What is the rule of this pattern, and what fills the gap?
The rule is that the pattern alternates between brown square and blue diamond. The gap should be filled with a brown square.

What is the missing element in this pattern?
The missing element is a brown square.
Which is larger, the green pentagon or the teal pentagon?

- - - - - - -

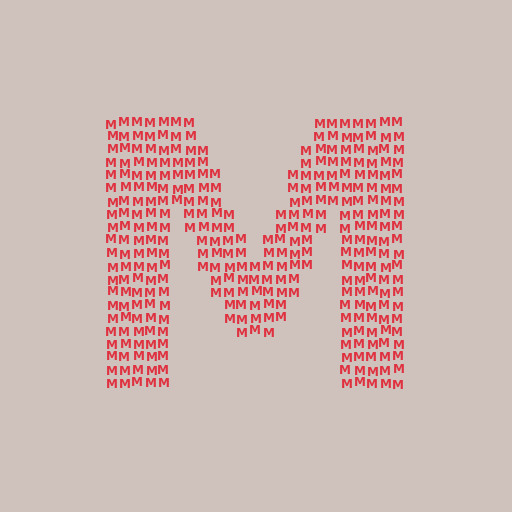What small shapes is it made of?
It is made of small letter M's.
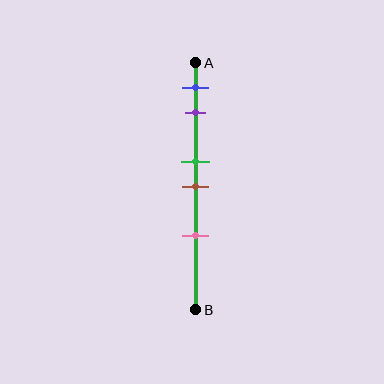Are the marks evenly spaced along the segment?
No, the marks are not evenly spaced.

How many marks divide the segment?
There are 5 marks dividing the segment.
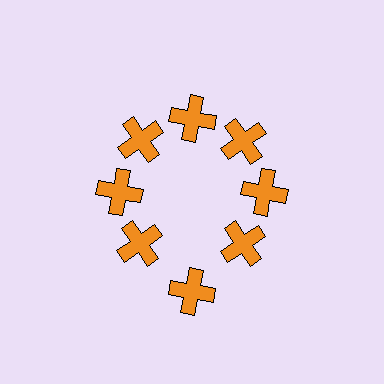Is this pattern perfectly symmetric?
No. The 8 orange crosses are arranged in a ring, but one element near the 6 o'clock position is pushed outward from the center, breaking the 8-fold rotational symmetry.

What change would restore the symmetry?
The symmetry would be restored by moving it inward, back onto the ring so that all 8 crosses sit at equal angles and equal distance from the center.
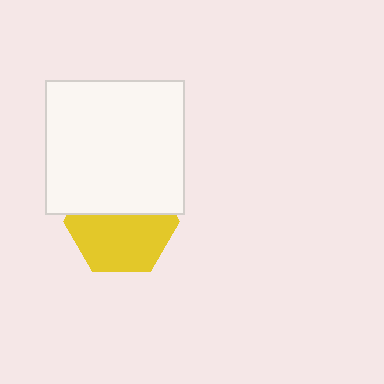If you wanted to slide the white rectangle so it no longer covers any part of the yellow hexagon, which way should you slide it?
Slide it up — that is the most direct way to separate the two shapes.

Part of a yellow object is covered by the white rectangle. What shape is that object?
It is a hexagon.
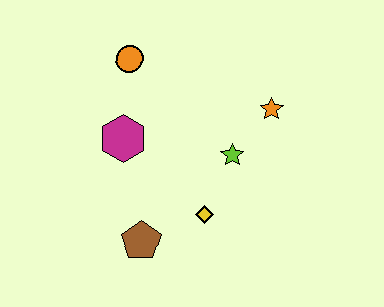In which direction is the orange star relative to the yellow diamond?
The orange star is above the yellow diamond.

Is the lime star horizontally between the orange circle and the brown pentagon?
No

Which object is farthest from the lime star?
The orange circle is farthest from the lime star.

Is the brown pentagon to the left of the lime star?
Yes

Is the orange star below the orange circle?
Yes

- - - - - - -

*Problem details*. Begin with the line containing "What is the missing element in this pattern?", end with the line containing "Which is larger, the", and transcribe exactly every line in that span, with nothing added.

*Full solution*.
What is the missing element in this pattern?
The missing element is a brown square.
Which is larger, the green pentagon or the teal pentagon?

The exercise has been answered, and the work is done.